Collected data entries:
+ + + + +

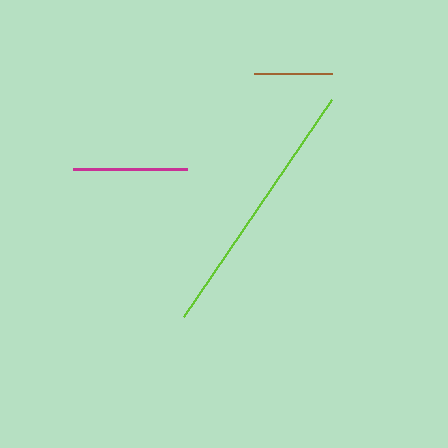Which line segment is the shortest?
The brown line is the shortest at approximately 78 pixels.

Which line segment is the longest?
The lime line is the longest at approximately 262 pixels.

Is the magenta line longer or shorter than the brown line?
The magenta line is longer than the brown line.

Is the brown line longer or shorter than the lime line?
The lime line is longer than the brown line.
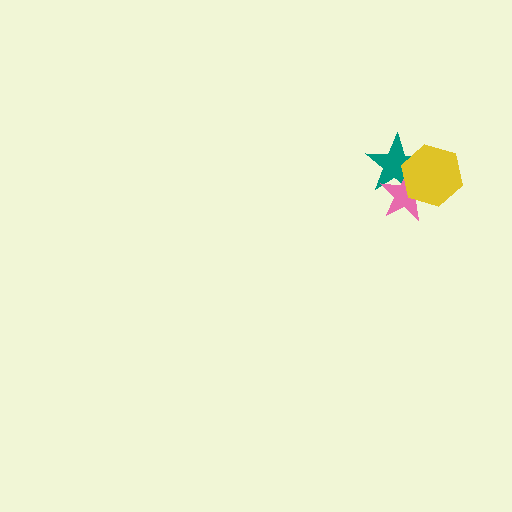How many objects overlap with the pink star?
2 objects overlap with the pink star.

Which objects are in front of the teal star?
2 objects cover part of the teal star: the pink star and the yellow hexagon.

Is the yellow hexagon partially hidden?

+ + + + +

### TASK BRIEF
Restate each of the entries above word for word and skip every image.

### OUTPUT OF THE TASK
Which line segment is the shortest?
The brown line is the shortest at approximately 78 pixels.

Which line segment is the longest?
The lime line is the longest at approximately 262 pixels.

Is the magenta line longer or shorter than the brown line?
The magenta line is longer than the brown line.

Is the brown line longer or shorter than the lime line?
The lime line is longer than the brown line.
How many objects overlap with the pink star?
2 objects overlap with the pink star.

Which objects are in front of the teal star?
2 objects cover part of the teal star: the pink star and the yellow hexagon.

Is the yellow hexagon partially hidden?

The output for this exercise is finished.